AIM OF THE EXERCISE
Transcribe every line exactly. Leave the pictures behind.

RECORDS SHOWN
####################

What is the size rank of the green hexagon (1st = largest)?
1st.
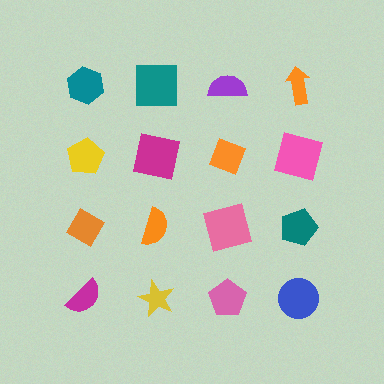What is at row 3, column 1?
An orange diamond.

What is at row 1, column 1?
A teal hexagon.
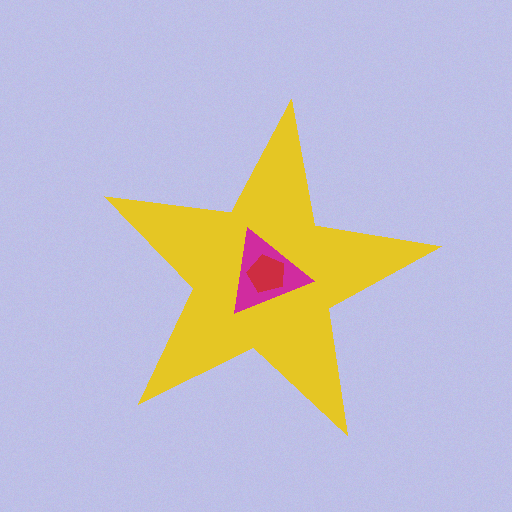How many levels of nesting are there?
3.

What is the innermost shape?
The red pentagon.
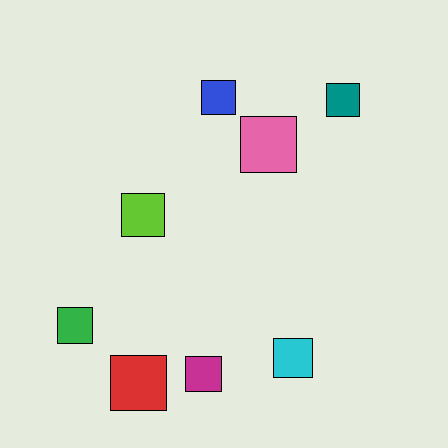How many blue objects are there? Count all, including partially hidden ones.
There is 1 blue object.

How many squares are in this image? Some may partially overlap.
There are 8 squares.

####################

ANSWER FOR THIS EXERCISE
What is the size rank of the green hexagon (1st = largest)?
1st.
What is at row 3, column 1?
An orange diamond.

What is at row 1, column 1?
A teal hexagon.
How many levels of nesting are there?
3.

What is the innermost shape?
The red pentagon.
How many blue objects are there? Count all, including partially hidden ones.
There is 1 blue object.

How many squares are in this image? Some may partially overlap.
There are 8 squares.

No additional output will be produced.